[[ Exercise input, beginning ]]
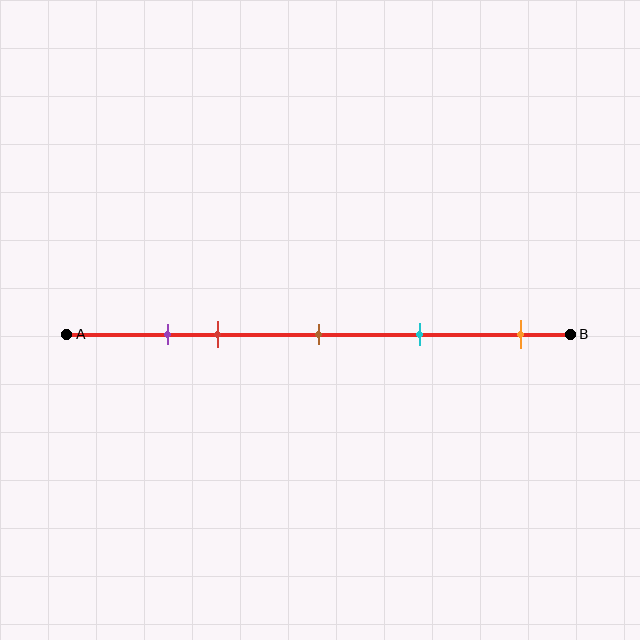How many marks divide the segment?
There are 5 marks dividing the segment.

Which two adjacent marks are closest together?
The purple and red marks are the closest adjacent pair.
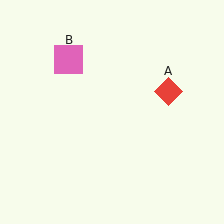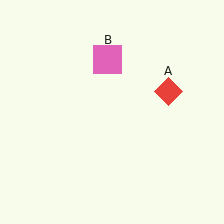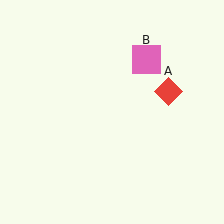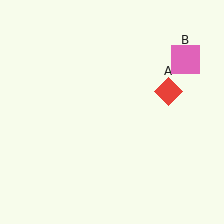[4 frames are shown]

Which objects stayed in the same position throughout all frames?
Red diamond (object A) remained stationary.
[[ Exercise input, end ]]
• **What is needed**
In your copy of the material, every word must match and no image should appear.

• **Your solution**
How many marks divide the segment?
There are 5 marks dividing the segment.

Which two adjacent marks are closest together?
The purple and red marks are the closest adjacent pair.
[4 frames are shown]

Which objects stayed in the same position throughout all frames?
Red diamond (object A) remained stationary.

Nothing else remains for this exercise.